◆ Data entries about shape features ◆
((

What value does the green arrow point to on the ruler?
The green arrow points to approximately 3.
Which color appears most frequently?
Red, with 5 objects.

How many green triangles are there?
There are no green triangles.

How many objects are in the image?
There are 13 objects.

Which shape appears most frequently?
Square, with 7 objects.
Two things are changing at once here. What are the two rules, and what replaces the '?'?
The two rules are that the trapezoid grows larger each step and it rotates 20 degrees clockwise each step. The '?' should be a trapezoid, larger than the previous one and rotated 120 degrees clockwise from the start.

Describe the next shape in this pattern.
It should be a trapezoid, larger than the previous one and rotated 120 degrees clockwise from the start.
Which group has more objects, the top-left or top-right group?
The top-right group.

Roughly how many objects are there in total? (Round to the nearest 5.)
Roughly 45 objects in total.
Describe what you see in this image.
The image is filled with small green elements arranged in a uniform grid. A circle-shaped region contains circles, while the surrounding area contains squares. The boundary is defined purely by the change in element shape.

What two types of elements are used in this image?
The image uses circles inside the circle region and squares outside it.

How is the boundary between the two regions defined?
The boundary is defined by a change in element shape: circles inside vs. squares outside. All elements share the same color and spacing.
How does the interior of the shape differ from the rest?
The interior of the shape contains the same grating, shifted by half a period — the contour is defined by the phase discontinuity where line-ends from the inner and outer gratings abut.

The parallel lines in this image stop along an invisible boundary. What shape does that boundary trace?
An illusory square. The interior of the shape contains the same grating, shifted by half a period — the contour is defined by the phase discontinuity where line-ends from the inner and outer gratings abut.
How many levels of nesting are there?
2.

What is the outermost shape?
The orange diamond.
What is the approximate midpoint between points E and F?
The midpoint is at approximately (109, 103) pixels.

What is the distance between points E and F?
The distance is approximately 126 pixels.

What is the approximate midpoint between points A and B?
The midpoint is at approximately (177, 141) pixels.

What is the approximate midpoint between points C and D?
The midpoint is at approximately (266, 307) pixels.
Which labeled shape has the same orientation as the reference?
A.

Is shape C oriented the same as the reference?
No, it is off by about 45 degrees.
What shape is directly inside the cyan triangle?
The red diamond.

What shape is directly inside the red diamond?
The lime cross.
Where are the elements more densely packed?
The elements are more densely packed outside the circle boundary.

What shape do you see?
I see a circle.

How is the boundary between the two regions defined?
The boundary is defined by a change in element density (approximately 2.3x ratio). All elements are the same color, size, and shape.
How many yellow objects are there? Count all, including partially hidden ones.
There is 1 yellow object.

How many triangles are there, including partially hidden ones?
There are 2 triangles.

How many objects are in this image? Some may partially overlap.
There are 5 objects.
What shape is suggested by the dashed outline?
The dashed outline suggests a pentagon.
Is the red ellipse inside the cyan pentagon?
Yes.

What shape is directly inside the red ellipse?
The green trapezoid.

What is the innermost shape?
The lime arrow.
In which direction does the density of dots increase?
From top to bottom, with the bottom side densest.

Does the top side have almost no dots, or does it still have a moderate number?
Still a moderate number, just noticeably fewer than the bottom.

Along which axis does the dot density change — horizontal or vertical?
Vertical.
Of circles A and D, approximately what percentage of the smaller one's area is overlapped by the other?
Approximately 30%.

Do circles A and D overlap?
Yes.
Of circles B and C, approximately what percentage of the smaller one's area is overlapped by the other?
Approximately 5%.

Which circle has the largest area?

))

◆ Exercise brief ◆
Copy out the lines from the line containing "How many triangles" to the end of the listing above, without alteration.

◆ Answer to this exercise ◆
How many triangles are there, including partially hidden ones?
There are 2 triangles.

How many objects are in this image? Some may partially overlap.
There are 5 objects.
What shape is suggested by the dashed outline?
The dashed outline suggests a pentagon.
Is the red ellipse inside the cyan pentagon?
Yes.

What shape is directly inside the red ellipse?
The green trapezoid.

What is the innermost shape?
The lime arrow.
In which direction does the density of dots increase?
From top to bottom, with the bottom side densest.

Does the top side have almost no dots, or does it still have a moderate number?
Still a moderate number, just noticeably fewer than the bottom.

Along which axis does the dot density change — horizontal or vertical?
Vertical.
Of circles A and D, approximately what percentage of the smaller one's area is overlapped by the other?
Approximately 30%.

Do circles A and D overlap?
Yes.
Of circles B and C, approximately what percentage of the smaller one's area is overlapped by the other?
Approximately 5%.

Which circle has the largest area?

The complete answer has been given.